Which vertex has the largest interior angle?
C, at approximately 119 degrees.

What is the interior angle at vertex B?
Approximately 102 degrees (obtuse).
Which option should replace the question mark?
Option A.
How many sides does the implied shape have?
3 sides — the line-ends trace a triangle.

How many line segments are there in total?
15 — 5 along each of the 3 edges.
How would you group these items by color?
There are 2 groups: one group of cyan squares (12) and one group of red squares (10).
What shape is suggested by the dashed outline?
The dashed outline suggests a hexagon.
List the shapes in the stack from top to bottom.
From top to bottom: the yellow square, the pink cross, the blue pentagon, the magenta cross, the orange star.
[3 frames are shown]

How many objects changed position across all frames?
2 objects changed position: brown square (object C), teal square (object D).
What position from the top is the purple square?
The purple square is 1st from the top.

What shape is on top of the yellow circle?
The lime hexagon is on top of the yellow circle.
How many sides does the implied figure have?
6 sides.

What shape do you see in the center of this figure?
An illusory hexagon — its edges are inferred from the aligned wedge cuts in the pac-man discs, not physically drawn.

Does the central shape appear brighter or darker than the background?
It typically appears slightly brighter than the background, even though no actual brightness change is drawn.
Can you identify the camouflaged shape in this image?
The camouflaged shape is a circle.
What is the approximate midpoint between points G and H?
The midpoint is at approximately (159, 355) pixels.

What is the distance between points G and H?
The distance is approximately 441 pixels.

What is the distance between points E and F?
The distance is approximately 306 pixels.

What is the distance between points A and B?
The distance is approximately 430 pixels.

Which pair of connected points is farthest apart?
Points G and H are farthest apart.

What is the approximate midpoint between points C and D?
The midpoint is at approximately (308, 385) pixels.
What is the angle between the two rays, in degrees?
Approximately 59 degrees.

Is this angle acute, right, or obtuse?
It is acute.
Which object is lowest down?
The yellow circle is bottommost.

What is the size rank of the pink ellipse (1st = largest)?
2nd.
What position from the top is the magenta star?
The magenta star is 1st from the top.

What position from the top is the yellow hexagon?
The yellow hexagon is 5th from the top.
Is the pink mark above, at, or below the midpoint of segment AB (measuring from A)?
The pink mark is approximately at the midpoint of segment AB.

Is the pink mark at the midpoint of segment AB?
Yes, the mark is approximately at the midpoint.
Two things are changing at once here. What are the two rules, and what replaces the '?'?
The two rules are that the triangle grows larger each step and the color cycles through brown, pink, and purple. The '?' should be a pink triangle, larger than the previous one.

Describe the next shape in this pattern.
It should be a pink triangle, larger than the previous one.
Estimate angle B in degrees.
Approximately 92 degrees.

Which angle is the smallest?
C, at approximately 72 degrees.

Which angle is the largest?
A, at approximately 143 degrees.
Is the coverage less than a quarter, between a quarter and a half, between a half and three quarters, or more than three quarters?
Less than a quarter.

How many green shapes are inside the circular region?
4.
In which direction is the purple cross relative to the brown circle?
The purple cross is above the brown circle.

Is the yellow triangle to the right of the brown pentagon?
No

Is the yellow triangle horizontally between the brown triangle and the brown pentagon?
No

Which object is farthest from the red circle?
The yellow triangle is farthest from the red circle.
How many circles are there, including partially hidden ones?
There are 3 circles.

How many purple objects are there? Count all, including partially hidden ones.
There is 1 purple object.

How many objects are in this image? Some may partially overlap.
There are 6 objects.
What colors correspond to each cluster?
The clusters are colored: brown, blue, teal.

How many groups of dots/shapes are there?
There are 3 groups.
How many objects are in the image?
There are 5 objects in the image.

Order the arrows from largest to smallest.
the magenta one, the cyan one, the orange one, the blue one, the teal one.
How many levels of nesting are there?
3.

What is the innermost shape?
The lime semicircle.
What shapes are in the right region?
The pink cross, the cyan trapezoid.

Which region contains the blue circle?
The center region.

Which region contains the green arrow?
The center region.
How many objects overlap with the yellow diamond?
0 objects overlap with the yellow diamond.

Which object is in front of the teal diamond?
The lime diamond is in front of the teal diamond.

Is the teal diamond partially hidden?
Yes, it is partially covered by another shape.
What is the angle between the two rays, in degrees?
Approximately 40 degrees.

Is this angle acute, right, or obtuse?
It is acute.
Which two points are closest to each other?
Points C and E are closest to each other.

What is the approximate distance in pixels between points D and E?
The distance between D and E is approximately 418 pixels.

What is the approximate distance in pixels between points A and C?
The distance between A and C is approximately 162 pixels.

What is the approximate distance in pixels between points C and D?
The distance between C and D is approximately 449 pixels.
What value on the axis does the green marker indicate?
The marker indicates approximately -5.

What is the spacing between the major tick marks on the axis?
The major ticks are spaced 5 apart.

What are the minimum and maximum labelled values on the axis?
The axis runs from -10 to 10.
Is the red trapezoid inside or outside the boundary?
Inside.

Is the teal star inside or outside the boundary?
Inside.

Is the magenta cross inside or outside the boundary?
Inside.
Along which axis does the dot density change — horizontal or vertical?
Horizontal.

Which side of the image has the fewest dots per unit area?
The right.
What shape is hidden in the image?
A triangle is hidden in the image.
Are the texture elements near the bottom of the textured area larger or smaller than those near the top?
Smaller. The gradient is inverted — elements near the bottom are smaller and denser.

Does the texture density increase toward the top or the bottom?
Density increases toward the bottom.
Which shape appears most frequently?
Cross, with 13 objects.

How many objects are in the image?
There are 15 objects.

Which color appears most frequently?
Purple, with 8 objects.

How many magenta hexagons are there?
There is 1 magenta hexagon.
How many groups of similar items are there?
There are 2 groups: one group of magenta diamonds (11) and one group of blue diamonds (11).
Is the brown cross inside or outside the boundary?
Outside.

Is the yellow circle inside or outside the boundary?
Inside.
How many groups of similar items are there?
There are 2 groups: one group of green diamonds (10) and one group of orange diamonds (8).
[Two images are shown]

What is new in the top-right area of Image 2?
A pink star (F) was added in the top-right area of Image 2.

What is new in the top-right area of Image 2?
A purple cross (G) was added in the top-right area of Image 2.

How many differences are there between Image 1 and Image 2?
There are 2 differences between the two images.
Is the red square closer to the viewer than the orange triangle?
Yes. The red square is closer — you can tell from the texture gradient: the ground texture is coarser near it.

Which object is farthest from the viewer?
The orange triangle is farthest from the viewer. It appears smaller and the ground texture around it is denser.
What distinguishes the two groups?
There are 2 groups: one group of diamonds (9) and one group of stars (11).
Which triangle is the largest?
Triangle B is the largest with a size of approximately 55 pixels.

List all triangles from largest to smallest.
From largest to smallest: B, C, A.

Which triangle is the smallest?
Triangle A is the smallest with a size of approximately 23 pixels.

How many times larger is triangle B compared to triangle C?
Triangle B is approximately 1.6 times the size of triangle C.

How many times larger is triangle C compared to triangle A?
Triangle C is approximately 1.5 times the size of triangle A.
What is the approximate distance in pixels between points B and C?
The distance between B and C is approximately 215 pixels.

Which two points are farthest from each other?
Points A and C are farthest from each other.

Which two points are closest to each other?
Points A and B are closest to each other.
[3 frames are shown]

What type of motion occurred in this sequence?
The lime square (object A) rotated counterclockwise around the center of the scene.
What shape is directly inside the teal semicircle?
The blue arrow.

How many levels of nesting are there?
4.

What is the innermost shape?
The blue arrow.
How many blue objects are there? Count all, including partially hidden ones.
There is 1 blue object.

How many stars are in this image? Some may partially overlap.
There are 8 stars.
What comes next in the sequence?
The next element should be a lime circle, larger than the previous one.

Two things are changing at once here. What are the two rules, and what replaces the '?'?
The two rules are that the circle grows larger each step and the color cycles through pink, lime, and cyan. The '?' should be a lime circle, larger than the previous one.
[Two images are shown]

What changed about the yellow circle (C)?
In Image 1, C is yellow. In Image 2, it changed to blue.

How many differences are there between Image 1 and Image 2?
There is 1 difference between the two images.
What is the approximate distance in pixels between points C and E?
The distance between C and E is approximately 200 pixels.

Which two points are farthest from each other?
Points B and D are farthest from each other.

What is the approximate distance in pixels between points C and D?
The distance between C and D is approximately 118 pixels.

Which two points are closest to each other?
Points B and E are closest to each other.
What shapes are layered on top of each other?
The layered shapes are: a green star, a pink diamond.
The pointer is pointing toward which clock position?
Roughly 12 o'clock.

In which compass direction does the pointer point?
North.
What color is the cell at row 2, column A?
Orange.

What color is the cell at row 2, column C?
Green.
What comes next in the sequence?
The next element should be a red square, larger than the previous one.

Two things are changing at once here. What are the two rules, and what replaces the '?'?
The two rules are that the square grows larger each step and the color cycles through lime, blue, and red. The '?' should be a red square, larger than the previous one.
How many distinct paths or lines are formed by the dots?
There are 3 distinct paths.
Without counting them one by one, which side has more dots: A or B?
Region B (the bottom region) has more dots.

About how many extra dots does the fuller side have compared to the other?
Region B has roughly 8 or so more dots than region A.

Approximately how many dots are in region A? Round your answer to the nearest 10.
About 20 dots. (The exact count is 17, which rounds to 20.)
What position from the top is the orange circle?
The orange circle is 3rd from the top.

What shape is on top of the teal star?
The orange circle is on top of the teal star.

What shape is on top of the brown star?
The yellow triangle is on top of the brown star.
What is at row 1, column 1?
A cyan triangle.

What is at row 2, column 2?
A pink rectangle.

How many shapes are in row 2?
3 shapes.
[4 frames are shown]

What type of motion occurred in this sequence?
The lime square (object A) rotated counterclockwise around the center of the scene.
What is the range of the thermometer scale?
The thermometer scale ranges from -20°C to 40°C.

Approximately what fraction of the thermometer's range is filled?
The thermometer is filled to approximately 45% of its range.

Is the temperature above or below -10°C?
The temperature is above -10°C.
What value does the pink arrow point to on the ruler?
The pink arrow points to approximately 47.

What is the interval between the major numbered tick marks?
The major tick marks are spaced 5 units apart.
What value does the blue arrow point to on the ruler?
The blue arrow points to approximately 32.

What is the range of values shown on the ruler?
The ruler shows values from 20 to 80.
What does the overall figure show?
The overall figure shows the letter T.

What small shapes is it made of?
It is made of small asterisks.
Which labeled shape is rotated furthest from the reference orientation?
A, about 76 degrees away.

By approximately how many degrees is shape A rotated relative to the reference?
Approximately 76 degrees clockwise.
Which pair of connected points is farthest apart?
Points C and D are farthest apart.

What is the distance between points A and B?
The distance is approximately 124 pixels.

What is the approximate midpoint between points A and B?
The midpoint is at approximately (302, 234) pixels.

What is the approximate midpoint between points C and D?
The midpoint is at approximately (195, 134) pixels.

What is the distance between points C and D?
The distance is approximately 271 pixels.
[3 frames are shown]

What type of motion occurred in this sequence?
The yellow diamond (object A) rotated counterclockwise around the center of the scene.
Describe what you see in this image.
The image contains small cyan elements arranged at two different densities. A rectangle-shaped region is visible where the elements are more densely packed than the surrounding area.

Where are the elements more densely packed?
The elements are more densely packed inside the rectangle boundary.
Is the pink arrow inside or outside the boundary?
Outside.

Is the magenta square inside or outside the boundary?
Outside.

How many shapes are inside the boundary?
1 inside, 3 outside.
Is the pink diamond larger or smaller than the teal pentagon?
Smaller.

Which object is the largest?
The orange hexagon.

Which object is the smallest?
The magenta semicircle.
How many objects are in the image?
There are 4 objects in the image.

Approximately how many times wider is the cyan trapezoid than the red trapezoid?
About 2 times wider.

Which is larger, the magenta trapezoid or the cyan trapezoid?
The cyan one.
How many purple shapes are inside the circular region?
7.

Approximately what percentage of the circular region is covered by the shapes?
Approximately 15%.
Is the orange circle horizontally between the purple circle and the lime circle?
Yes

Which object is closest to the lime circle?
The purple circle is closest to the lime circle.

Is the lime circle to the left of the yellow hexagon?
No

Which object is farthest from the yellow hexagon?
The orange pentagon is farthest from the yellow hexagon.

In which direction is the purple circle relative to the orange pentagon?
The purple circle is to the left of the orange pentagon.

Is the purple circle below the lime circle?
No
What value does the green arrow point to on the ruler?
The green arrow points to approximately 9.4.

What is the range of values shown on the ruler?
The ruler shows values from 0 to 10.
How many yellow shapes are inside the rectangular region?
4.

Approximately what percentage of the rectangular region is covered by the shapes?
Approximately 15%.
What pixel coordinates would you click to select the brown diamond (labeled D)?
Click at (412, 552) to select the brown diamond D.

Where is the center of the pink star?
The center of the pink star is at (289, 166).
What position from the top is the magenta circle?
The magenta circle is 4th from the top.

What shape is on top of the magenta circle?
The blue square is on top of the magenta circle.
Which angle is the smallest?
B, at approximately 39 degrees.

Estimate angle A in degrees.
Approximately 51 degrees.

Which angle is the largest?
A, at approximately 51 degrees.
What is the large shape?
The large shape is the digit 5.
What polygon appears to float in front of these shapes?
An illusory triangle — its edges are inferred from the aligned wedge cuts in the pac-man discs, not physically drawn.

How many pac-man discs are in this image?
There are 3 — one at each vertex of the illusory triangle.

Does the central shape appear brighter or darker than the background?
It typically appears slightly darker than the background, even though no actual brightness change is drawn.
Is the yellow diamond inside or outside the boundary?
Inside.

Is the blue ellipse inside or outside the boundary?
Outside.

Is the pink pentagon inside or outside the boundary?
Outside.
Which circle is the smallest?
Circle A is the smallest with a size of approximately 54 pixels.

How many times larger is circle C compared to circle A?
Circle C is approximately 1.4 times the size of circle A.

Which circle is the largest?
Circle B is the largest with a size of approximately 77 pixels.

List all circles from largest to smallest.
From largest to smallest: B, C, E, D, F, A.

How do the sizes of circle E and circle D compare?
__________________________________________________
--- WRITTEN TASK ---
Quote the lines of the listing above that run from the line with "What position from the top is the magenta circle?" through its last line, both included, and nothing else.

--- EXPECTED ANSWER ---
What position from the top is the magenta circle?
The magenta circle is 4th from the top.

What shape is on top of the magenta circle?
The blue square is on top of the magenta circle.
Which angle is the smallest?
B, at approximately 39 degrees.

Estimate angle A in degrees.
Approximately 51 degrees.

Which angle is the largest?
A, at approximately 51 degrees.
What is the large shape?
The large shape is the digit 5.
What polygon appears to float in front of these shapes?
An illusory triangle — its edges are inferred from the aligned wedge cuts in the pac-man discs, not physically drawn.

How many pac-man discs are in this image?
There are 3 — one at each vertex of the illusory triangle.

Does the central shape appear brighter or darker than the background?
It typically appears slightly darker than the background, even though no actual brightness change is drawn.
Is the yellow diamond inside or outside the boundary?
Inside.

Is the blue ellipse inside or outside the boundary?
Outside.

Is the pink pentagon inside or outside the boundary?
Outside.
Which circle is the smallest?
Circle A is the smallest with a size of approximately 54 pixels.

How many times larger is circle C compared to circle A?
Circle C is approximately 1.4 times the size of circle A.

Which circle is the largest?
Circle B is the largest with a size of approximately 77 pixels.

List all circles from largest to smallest.
From largest to smallest: B, C, E, D, F, A.

How do the sizes of circle E and circle D compare?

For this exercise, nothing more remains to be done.